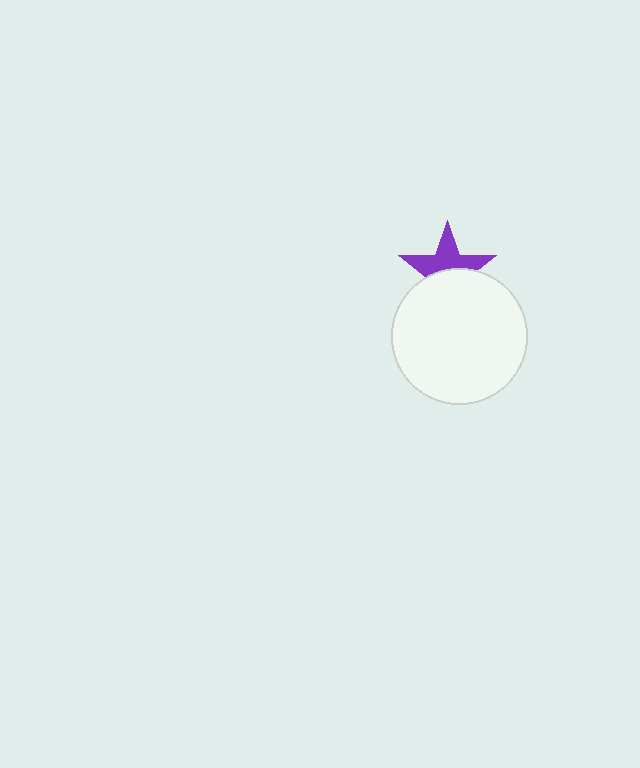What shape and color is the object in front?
The object in front is a white circle.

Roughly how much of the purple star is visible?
About half of it is visible (roughly 51%).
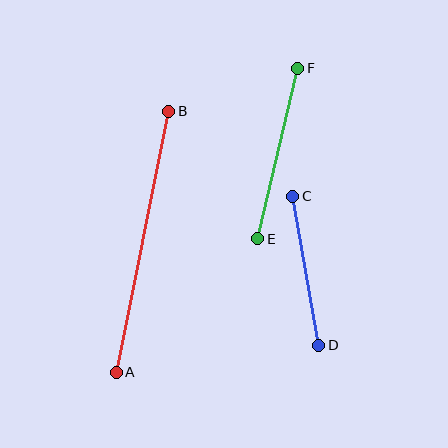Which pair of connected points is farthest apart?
Points A and B are farthest apart.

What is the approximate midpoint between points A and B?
The midpoint is at approximately (142, 242) pixels.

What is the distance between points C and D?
The distance is approximately 151 pixels.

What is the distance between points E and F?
The distance is approximately 176 pixels.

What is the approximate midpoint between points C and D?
The midpoint is at approximately (306, 271) pixels.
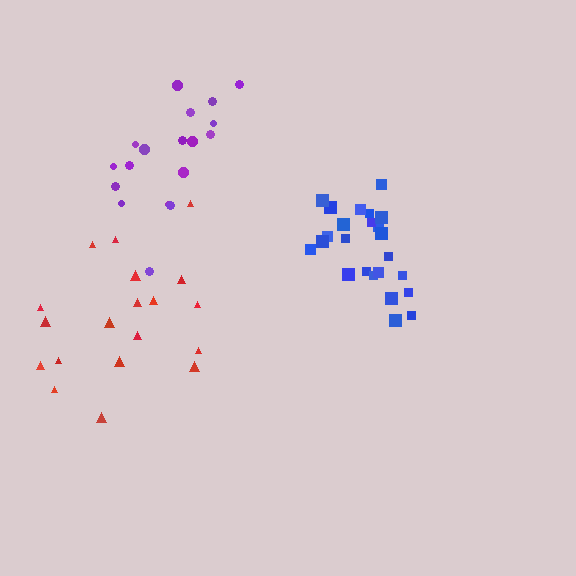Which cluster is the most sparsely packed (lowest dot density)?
Red.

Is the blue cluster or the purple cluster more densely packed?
Blue.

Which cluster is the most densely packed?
Blue.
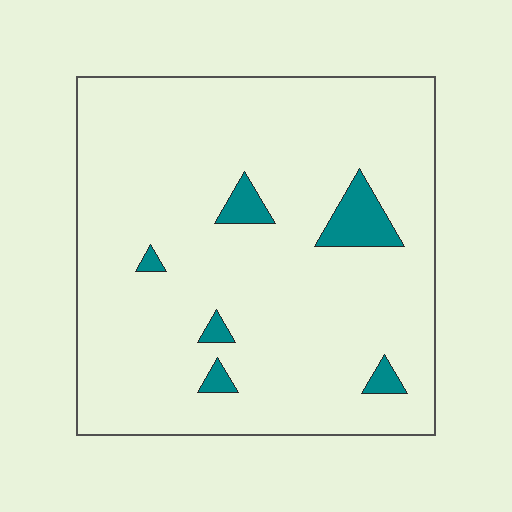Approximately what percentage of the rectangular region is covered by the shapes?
Approximately 5%.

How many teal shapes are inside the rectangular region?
6.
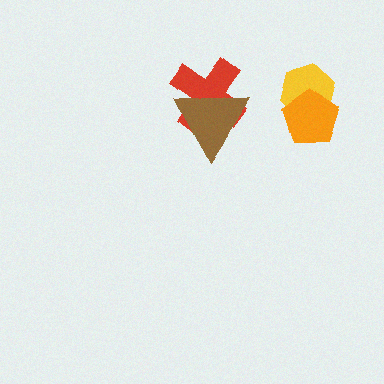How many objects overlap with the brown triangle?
1 object overlaps with the brown triangle.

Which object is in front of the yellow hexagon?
The orange pentagon is in front of the yellow hexagon.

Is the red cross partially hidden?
Yes, it is partially covered by another shape.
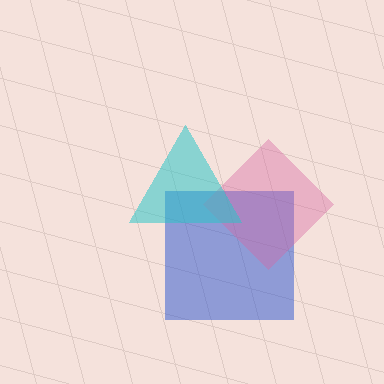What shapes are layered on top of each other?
The layered shapes are: a blue square, a pink diamond, a cyan triangle.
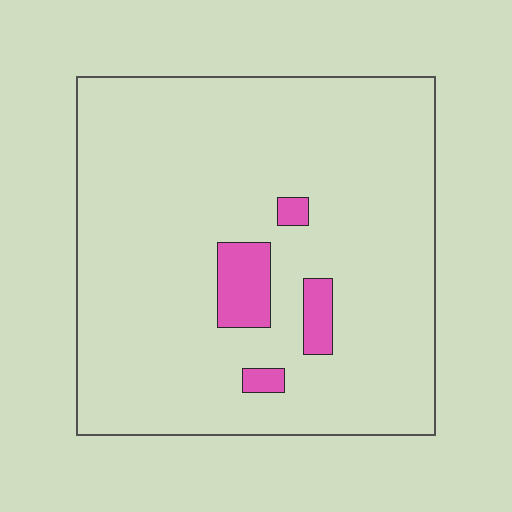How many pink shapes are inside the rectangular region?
4.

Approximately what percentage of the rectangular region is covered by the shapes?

============

Omit the pictures, then output the rest of the listing exactly.

→ RIGHT ANSWER
What shape and color is the object in front?
The object in front is a white circle.

Roughly how much of the purple star is visible?
About half of it is visible (roughly 51%).
Which pair of connected points is farthest apart?
Points A and B are farthest apart.

What is the approximate midpoint between points A and B?
The midpoint is at approximately (142, 242) pixels.

What is the distance between points C and D?
The distance is approximately 151 pixels.

What is the distance between points E and F?
The distance is approximately 176 pixels.

What is the approximate midpoint between points C and D?
The midpoint is at approximately (306, 271) pixels.
Which cluster is the most sparsely packed (lowest dot density)?
Red.

Is the blue cluster or the purple cluster more densely packed?
Blue.

Which cluster is the most densely packed?
Blue.
Approximately what percentage of the rectangular region is covered by the shapes?
Approximately 5%.

How many teal shapes are inside the rectangular region?
6.
How many objects overlap with the brown triangle?
1 object overlaps with the brown triangle.

Which object is in front of the yellow hexagon?
The orange pentagon is in front of the yellow hexagon.

Is the red cross partially hidden?
Yes, it is partially covered by another shape.
What shapes are layered on top of each other?
The layered shapes are: a blue square, a pink diamond, a cyan triangle.
How many pink shapes are inside the rectangular region?
4.

Approximately what percentage of the rectangular region is covered by the shapes?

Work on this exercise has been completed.